— START OF Material shown —

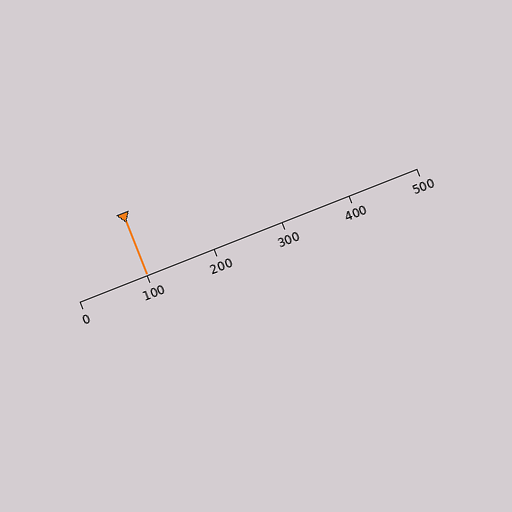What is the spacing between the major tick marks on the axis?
The major ticks are spaced 100 apart.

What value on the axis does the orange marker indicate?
The marker indicates approximately 100.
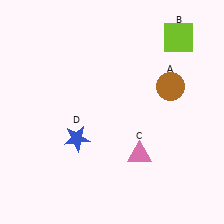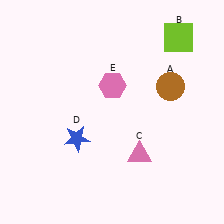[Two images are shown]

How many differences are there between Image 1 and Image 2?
There is 1 difference between the two images.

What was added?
A pink hexagon (E) was added in Image 2.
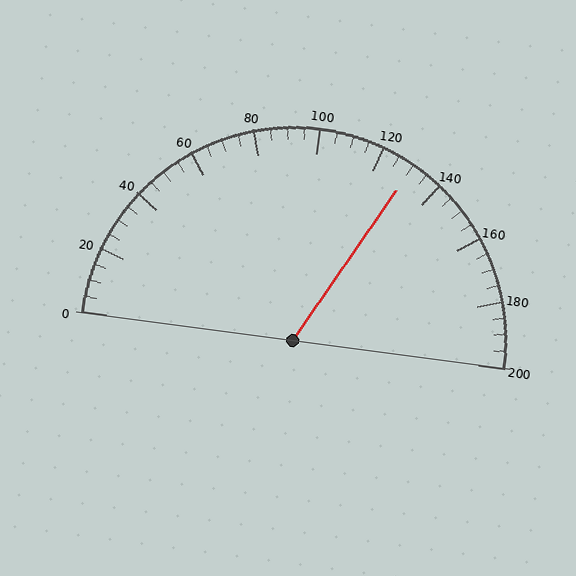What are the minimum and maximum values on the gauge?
The gauge ranges from 0 to 200.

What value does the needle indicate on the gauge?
The needle indicates approximately 130.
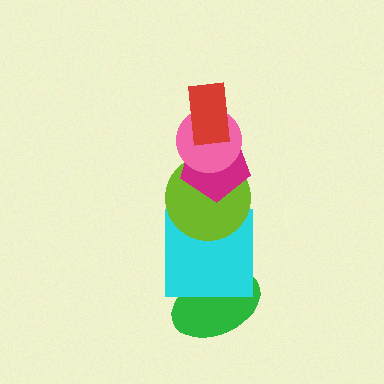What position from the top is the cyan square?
The cyan square is 5th from the top.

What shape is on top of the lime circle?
The magenta pentagon is on top of the lime circle.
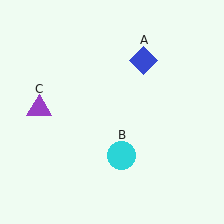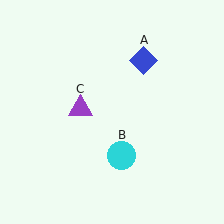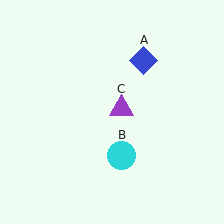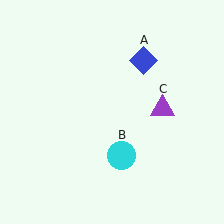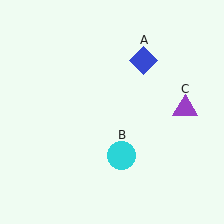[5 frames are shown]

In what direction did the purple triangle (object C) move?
The purple triangle (object C) moved right.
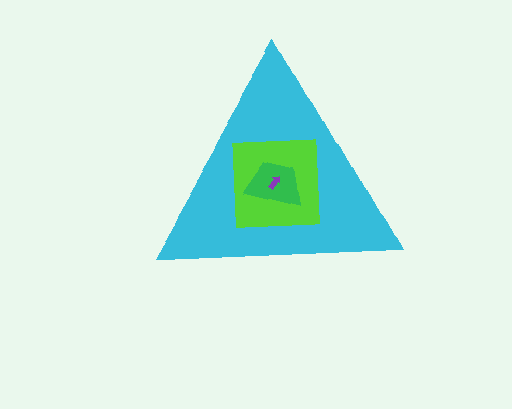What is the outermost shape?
The cyan triangle.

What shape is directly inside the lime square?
The green trapezoid.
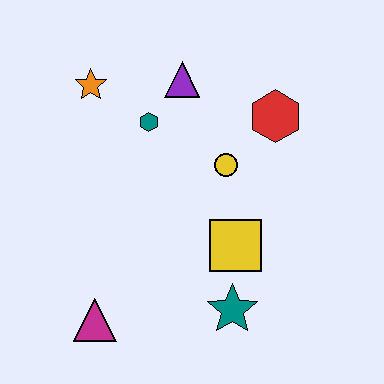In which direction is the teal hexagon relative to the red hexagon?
The teal hexagon is to the left of the red hexagon.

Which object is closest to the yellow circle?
The red hexagon is closest to the yellow circle.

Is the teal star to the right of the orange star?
Yes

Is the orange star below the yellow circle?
No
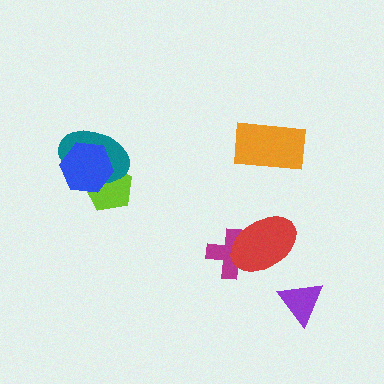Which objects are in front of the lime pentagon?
2 objects cover part of the lime pentagon: the teal ellipse and the blue hexagon.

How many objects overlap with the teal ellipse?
2 objects overlap with the teal ellipse.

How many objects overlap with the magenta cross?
1 object overlaps with the magenta cross.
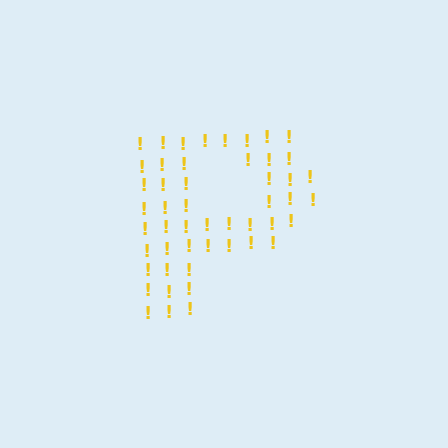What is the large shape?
The large shape is the letter P.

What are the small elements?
The small elements are exclamation marks.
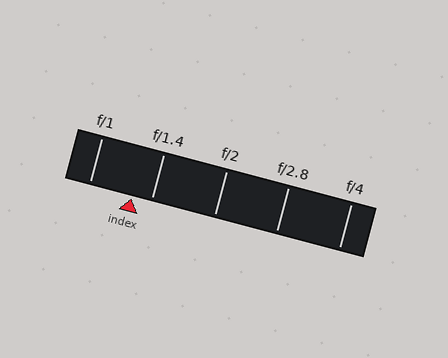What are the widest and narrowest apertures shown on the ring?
The widest aperture shown is f/1 and the narrowest is f/4.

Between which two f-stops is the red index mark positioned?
The index mark is between f/1 and f/1.4.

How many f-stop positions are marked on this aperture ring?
There are 5 f-stop positions marked.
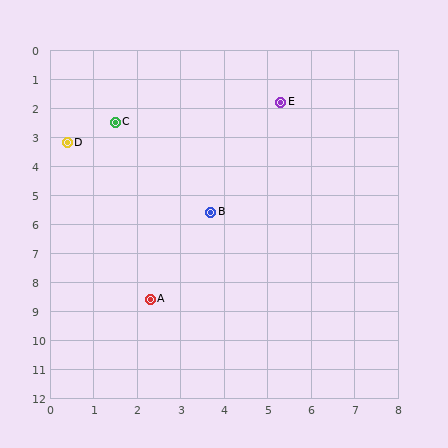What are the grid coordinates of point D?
Point D is at approximately (0.4, 3.2).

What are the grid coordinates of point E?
Point E is at approximately (5.3, 1.8).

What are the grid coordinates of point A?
Point A is at approximately (2.3, 8.6).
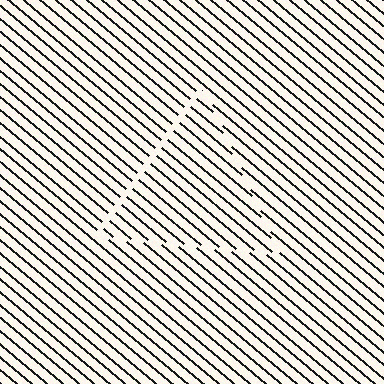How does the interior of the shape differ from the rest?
The interior of the shape contains the same grating, shifted by half a period — the contour is defined by the phase discontinuity where line-ends from the inner and outer gratings abut.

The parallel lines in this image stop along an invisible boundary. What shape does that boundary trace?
An illusory triangle. The interior of the shape contains the same grating, shifted by half a period — the contour is defined by the phase discontinuity where line-ends from the inner and outer gratings abut.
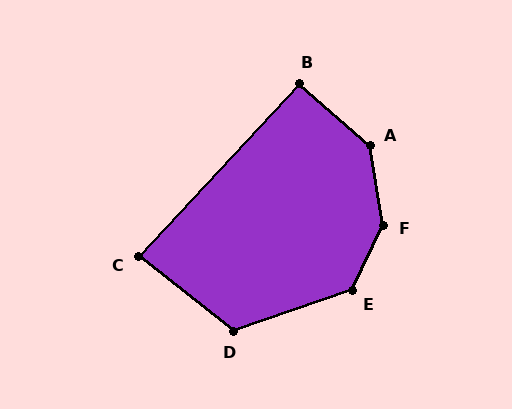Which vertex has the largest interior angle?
F, at approximately 146 degrees.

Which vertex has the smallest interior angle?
C, at approximately 85 degrees.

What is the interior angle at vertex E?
Approximately 135 degrees (obtuse).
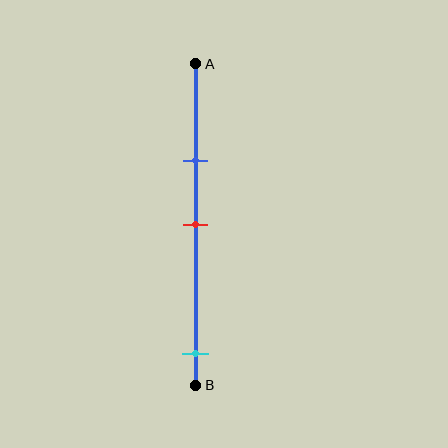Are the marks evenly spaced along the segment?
No, the marks are not evenly spaced.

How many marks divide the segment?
There are 3 marks dividing the segment.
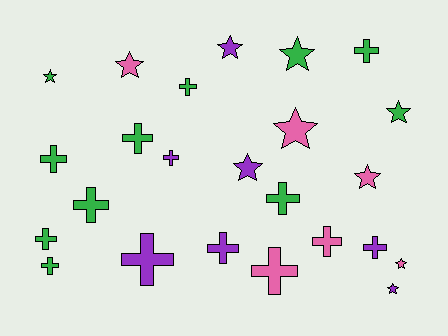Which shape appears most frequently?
Cross, with 14 objects.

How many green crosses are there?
There are 8 green crosses.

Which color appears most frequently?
Green, with 11 objects.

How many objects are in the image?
There are 24 objects.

— END OF Material shown —

● What is expected
Pictures in the records above are left out; print everything else exactly as written.

● Response below
What is the spacing between the major tick marks on the axis?
The major ticks are spaced 100 apart.

What value on the axis does the orange marker indicate?
The marker indicates approximately 100.
[Two images are shown]

How many differences are there between Image 1 and Image 2?
There is 1 difference between the two images.

What was added?
A pink hexagon (E) was added in Image 2.
What are the minimum and maximum values on the gauge?
The gauge ranges from 0 to 200.

What value does the needle indicate on the gauge?
The needle indicates approximately 130.
What position from the top is the cyan square?
The cyan square is 5th from the top.

What shape is on top of the lime circle?
The magenta pentagon is on top of the lime circle.
[5 frames are shown]

In what direction did the purple triangle (object C) move?
The purple triangle (object C) moved right.
What is the outermost shape?
The cyan triangle.

What shape is directly inside the lime square?
The green trapezoid.
In which direction is the teal hexagon relative to the red hexagon?
The teal hexagon is to the left of the red hexagon.

Which object is closest to the yellow circle?
The red hexagon is closest to the yellow circle.

Is the teal star to the right of the orange star?
Yes

Is the orange star below the yellow circle?
No
Which objects are in front of the lime pentagon?
2 objects cover part of the lime pentagon: the teal ellipse and the blue hexagon.

How many objects overlap with the teal ellipse?
2 objects overlap with the teal ellipse.

How many objects overlap with the magenta cross?
1 object overlaps with the magenta cross.
What is the large shape?
The large shape is the letter P.

What are the small elements?
The small elements are exclamation marks.
What are the widest and narrowest apertures shown on the ring?
The widest aperture shown is f/1 and the narrowest is f/4.

Between which two f-stops is the red index mark positioned?
The index mark is between f/1 and f/1.4.

How many f-stop positions are marked on this aperture ring?
There are 5 f-stop positions marked.
What are the grid coordinates of point D?
Point D is at approximately (0.4, 3.2).

What are the grid coordinates of point E?
Point E is at approximately (5.3, 1.8).

What are the grid coordinates of point A?
Point A is at approximately (2.3, 8.6).
How does the interior of the shape differ from the rest?
The interior of the shape contains the same grating, shifted by half a period — the contour is defined by the phase discontinuity where line-ends from the inner and outer gratings abut.

The parallel lines in this image stop along an invisible boundary. What shape does that boundary trace?
An illusory triangle. The interior of the shape contains the same grating, shifted by half a period — the contour is defined by the phase discontinuity where line-ends from the inner and outer gratings abut.
Which vertex has the largest interior angle?
F, at approximately 146 degrees.

Which vertex has the smallest interior angle?
C, at approximately 85 degrees.

What is the interior angle at vertex E?
Approximately 135 degrees (obtuse).
Are the marks evenly spaced along the segment?
No, the marks are not evenly spaced.

How many marks divide the segment?
There are 3 marks dividing the segment.
Which shape appears most frequently?
Cross, with 14 objects.

How many green crosses are there?
There are 8 green crosses.

Which color appears most frequently?
Green, with 11 objects.

How many objects are in the image?
There are 24 objects.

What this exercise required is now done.